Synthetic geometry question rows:
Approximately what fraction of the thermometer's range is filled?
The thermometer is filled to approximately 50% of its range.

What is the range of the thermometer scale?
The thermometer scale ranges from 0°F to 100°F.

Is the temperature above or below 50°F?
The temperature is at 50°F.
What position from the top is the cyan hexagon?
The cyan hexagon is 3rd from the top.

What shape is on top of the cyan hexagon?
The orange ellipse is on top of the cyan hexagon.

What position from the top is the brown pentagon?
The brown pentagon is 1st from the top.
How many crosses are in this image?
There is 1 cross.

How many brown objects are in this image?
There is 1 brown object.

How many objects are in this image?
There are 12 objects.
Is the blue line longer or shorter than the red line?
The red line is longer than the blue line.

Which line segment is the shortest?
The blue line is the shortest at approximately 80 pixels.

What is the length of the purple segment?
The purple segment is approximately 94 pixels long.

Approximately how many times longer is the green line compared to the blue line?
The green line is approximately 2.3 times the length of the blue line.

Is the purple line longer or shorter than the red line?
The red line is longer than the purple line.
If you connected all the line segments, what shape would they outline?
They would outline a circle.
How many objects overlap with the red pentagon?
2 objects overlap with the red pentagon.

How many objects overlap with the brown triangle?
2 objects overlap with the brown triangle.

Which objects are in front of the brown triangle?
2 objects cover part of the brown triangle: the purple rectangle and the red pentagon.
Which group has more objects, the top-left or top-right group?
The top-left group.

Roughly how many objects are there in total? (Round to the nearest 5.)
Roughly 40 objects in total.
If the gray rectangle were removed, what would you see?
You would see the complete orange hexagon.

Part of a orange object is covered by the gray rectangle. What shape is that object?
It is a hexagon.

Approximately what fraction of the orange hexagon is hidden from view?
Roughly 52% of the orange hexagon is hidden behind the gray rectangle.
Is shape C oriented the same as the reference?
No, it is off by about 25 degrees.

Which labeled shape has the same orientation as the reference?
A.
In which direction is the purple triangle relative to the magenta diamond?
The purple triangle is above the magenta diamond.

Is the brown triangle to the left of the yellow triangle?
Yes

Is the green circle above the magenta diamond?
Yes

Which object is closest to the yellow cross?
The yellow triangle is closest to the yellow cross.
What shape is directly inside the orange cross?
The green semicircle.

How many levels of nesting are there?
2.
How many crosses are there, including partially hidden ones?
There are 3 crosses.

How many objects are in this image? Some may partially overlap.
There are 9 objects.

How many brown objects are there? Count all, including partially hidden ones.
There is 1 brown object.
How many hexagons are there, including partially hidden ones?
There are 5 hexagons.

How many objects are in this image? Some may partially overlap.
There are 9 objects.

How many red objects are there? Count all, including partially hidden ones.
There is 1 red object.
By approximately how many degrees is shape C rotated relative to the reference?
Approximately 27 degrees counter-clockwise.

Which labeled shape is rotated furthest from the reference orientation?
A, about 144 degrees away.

### [What is being asked]
Quote, without any change, each line from the one that contains "Which objects are" through the end of the material.

### [Problem solution]
Which objects are in front of the brown triangle?
2 objects cover part of the brown triangle: the purple rectangle and the red pentagon.
Which group has more objects, the top-left or top-right group?
The top-left group.

Roughly how many objects are there in total? (Round to the nearest 5.)
Roughly 40 objects in total.
If the gray rectangle were removed, what would you see?
You would see the complete orange hexagon.

Part of a orange object is covered by the gray rectangle. What shape is that object?
It is a hexagon.

Approximately what fraction of the orange hexagon is hidden from view?
Roughly 52% of the orange hexagon is hidden behind the gray rectangle.
Is shape C oriented the same as the reference?
No, it is off by about 25 degrees.

Which labeled shape has the same orientation as the reference?
A.
In which direction is the purple triangle relative to the magenta diamond?
The purple triangle is above the magenta diamond.

Is the brown triangle to the left of the yellow triangle?
Yes

Is the green circle above the magenta diamond?
Yes

Which object is closest to the yellow cross?
The yellow triangle is closest to the yellow cross.
What shape is directly inside the orange cross?
The green semicircle.

How many levels of nesting are there?
2.
How many crosses are there, including partially hidden ones?
There are 3 crosses.

How many objects are in this image? Some may partially overlap.
There are 9 objects.

How many brown objects are there? Count all, including partially hidden ones.
There is 1 brown object.
How many hexagons are there, including partially hidden ones?
There are 5 hexagons.

How many objects are in this image? Some may partially overlap.
There are 9 objects.

How many red objects are there? Count all, including partially hidden ones.
There is 1 red object.
By approximately how many degrees is shape C rotated relative to the reference?
Approximately 27 degrees counter-clockwise.

Which labeled shape is rotated furthest from the reference orientation?
A, about 144 degrees away.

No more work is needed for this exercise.